Task brief
Reproduce only the lines that begin at the line with "By how many" and run to the end of the entries; omit every picture.

— Begin —

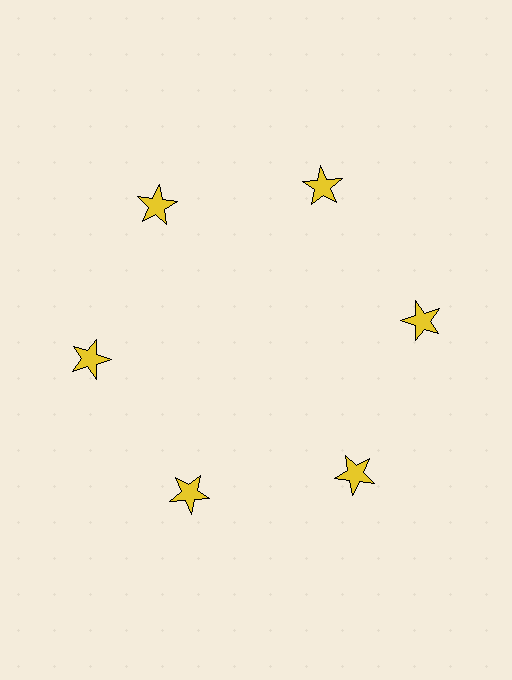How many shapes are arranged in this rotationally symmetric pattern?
There are 6 shapes, arranged in 6 groups of 1.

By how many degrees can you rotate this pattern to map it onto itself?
The pattern maps onto itself every 60 degrees of rotation.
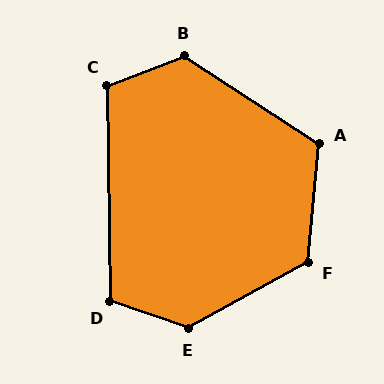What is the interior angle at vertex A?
Approximately 118 degrees (obtuse).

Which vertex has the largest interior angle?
E, at approximately 132 degrees.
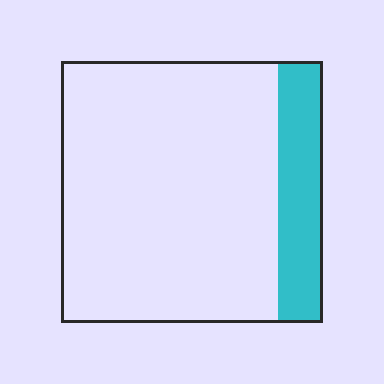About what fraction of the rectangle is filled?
About one sixth (1/6).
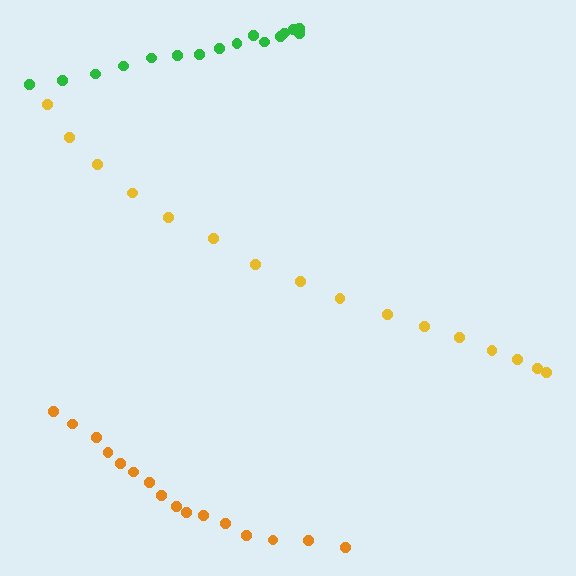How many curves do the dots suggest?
There are 3 distinct paths.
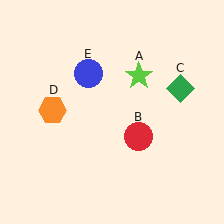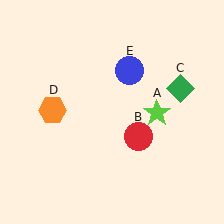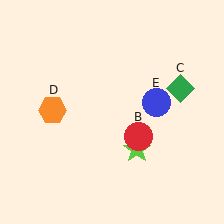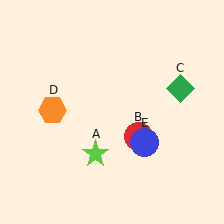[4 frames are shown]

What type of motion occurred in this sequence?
The lime star (object A), blue circle (object E) rotated clockwise around the center of the scene.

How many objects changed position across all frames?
2 objects changed position: lime star (object A), blue circle (object E).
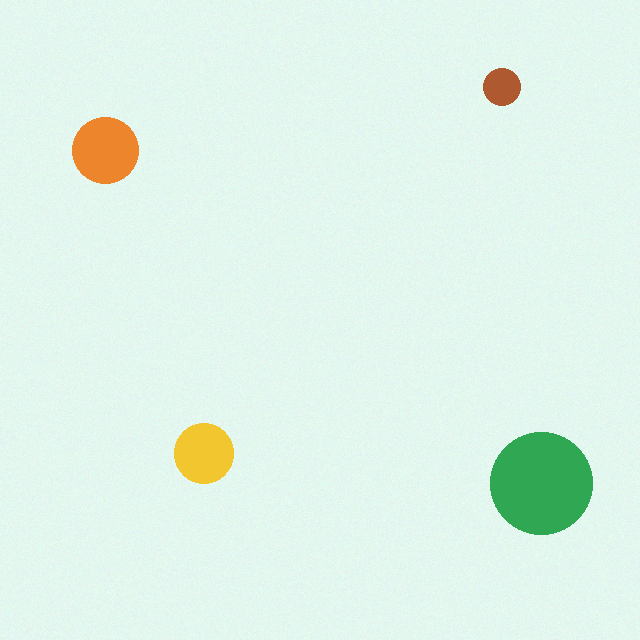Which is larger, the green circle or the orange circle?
The green one.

— End —

Output below
By how many degrees can you rotate this pattern to map it onto itself?
The pattern maps onto itself every 60 degrees of rotation.
What is the interior angle at vertex A?
Approximately 118 degrees (obtuse).

Which vertex has the largest interior angle?
E, at approximately 132 degrees.
About what fraction of the rectangle is filled?
About one sixth (1/6).
How many curves do the dots suggest?
There are 3 distinct paths.
[4 frames are shown]

What type of motion occurred in this sequence?
The lime star (object A), blue circle (object E) rotated clockwise around the center of the scene.

How many objects changed position across all frames?
2 objects changed position: lime star (object A), blue circle (object E).
Which is larger, the green circle or the orange circle?
The green one.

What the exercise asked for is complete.